(Generated geometry question items)
▼

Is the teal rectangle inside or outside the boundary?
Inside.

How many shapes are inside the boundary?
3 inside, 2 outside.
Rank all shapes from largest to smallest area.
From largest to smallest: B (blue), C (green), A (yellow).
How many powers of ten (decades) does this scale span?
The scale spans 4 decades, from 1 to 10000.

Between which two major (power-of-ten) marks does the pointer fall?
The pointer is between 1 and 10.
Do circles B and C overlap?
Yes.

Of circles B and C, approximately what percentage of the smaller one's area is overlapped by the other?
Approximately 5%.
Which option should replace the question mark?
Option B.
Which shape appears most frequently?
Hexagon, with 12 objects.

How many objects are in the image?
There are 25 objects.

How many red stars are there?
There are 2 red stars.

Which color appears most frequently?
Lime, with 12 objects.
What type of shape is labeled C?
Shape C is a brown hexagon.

▲
▼

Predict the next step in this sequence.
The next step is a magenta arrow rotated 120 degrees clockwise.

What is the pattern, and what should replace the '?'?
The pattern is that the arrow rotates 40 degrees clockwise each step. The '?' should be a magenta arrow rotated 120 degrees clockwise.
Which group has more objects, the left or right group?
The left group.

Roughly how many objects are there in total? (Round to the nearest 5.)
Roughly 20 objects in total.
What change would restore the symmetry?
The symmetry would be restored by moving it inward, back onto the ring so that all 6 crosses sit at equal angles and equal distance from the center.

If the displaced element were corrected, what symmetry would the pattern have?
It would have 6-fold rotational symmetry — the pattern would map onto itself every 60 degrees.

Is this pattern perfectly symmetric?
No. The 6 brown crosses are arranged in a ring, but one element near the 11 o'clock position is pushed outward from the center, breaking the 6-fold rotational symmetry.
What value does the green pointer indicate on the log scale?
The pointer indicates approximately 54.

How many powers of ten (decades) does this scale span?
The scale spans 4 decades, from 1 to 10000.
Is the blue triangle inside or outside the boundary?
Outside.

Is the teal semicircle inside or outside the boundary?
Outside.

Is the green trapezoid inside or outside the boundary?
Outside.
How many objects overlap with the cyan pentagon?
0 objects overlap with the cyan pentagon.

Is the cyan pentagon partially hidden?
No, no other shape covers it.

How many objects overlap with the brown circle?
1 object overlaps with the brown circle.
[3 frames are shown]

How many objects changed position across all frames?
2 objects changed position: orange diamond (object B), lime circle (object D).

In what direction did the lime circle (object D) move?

▲
▼

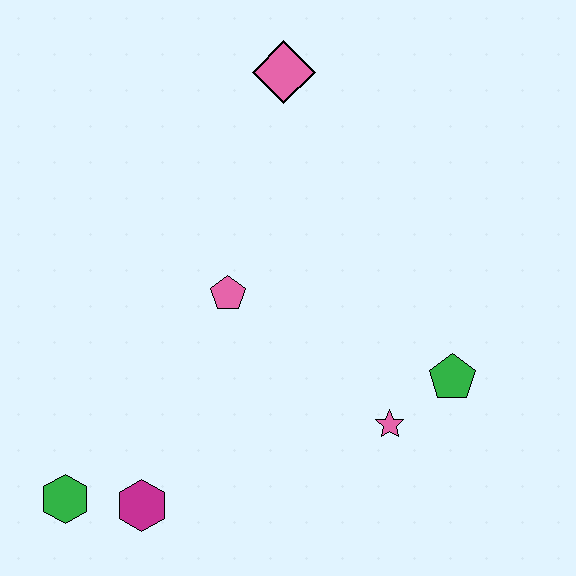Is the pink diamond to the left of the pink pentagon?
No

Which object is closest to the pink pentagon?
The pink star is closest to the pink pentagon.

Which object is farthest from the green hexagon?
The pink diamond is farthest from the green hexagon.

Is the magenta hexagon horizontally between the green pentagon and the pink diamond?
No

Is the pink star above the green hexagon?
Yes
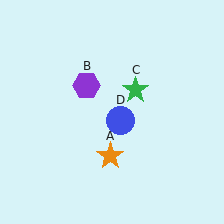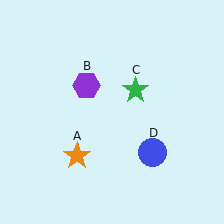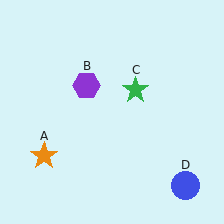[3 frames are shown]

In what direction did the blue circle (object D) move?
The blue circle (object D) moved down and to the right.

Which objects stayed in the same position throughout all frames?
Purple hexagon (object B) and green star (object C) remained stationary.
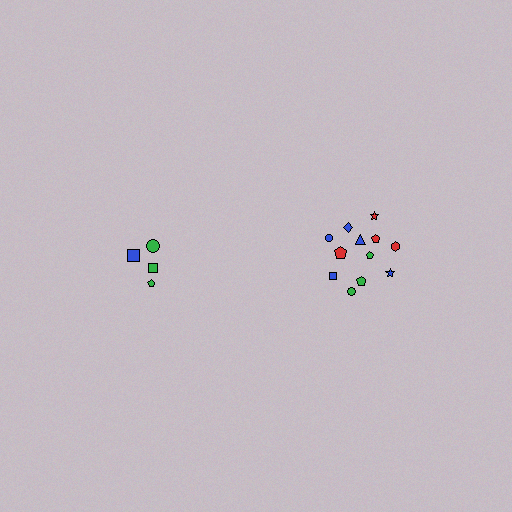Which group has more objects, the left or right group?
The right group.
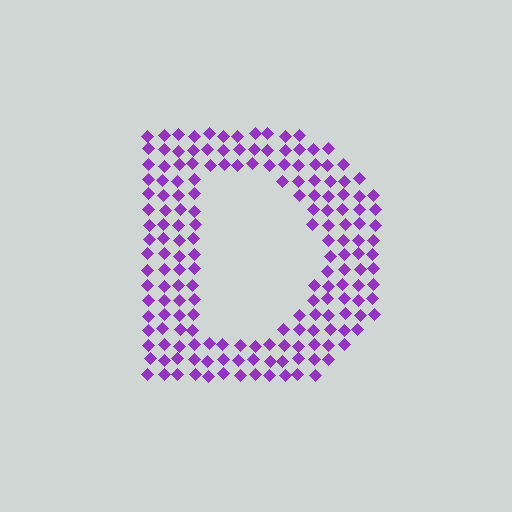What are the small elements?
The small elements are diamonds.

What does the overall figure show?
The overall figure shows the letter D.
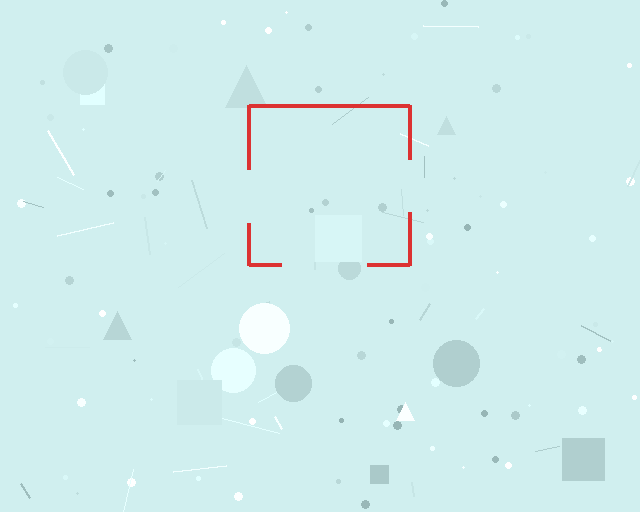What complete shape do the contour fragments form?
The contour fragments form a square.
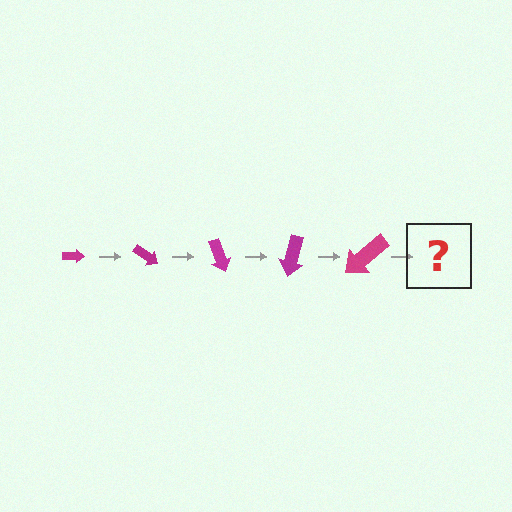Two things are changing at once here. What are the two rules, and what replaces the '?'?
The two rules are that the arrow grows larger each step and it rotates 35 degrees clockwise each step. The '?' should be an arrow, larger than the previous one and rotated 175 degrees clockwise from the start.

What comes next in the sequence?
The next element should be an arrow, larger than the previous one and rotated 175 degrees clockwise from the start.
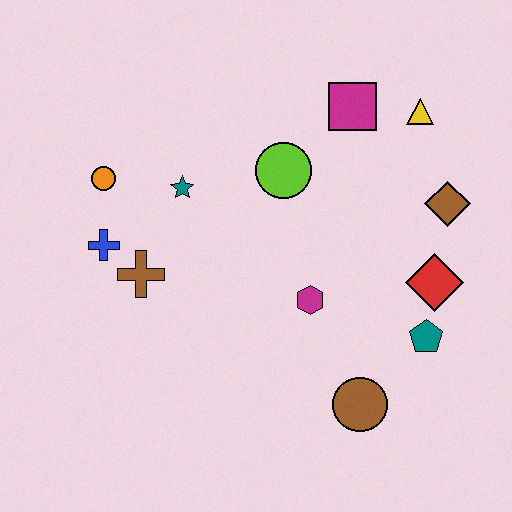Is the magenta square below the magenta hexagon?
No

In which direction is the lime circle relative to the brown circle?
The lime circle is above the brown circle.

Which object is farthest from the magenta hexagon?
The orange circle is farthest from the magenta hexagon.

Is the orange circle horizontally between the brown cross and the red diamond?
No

▲

Written request ▸
Exactly and only the lines from the line that contains "How many objects overlap with the cyan" through the line that contains "In what direction did the lime" are to be repeated as they stand.

Exercise response ▸
How many objects overlap with the cyan pentagon?
0 objects overlap with the cyan pentagon.

Is the cyan pentagon partially hidden?
No, no other shape covers it.

How many objects overlap with the brown circle?
1 object overlaps with the brown circle.
[3 frames are shown]

How many objects changed position across all frames?
2 objects changed position: orange diamond (object B), lime circle (object D).

In what direction did the lime circle (object D) move?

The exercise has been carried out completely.